MATERIAL |
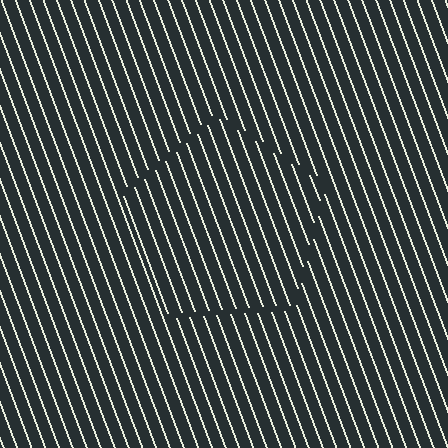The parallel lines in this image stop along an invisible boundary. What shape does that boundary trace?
An illusory pentagon. The interior of the shape contains the same grating, shifted by half a period — the contour is defined by the phase discontinuity where line-ends from the inner and outer gratings abut.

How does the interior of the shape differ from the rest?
The interior of the shape contains the same grating, shifted by half a period — the contour is defined by the phase discontinuity where line-ends from the inner and outer gratings abut.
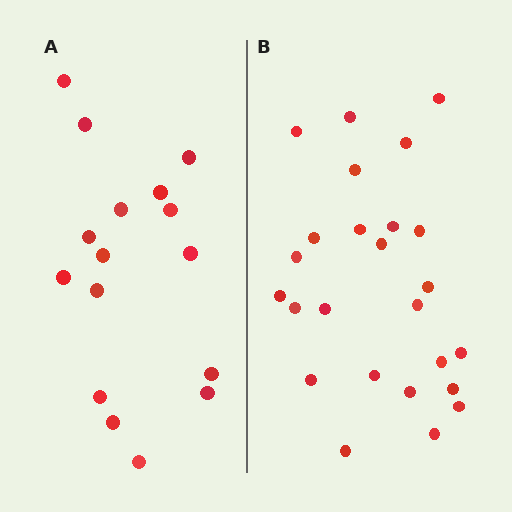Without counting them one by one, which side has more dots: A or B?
Region B (the right region) has more dots.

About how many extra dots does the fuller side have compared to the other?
Region B has roughly 8 or so more dots than region A.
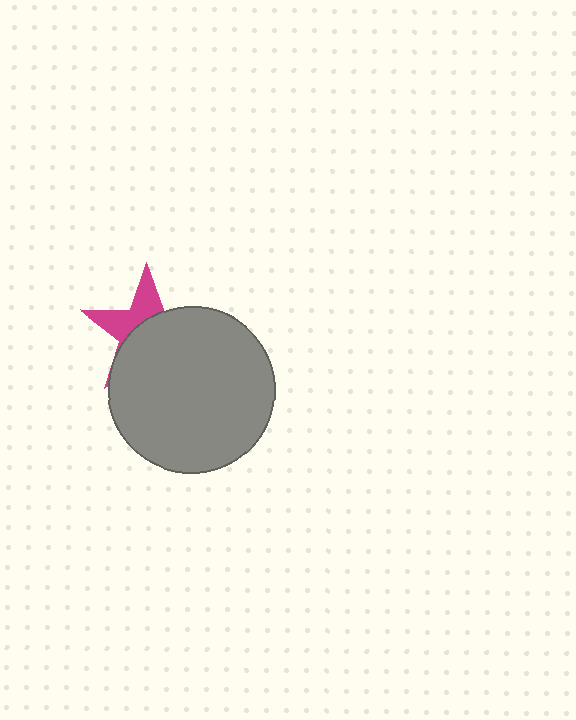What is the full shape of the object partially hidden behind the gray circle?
The partially hidden object is a magenta star.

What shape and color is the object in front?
The object in front is a gray circle.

AIM OF THE TASK |
Do not include the pictures. Quote only the lines from the line with "What is the" through the end of the material, both ends included, exactly.

ANSWER |
What is the full shape of the object partially hidden behind the gray circle?
The partially hidden object is a magenta star.

What shape and color is the object in front?
The object in front is a gray circle.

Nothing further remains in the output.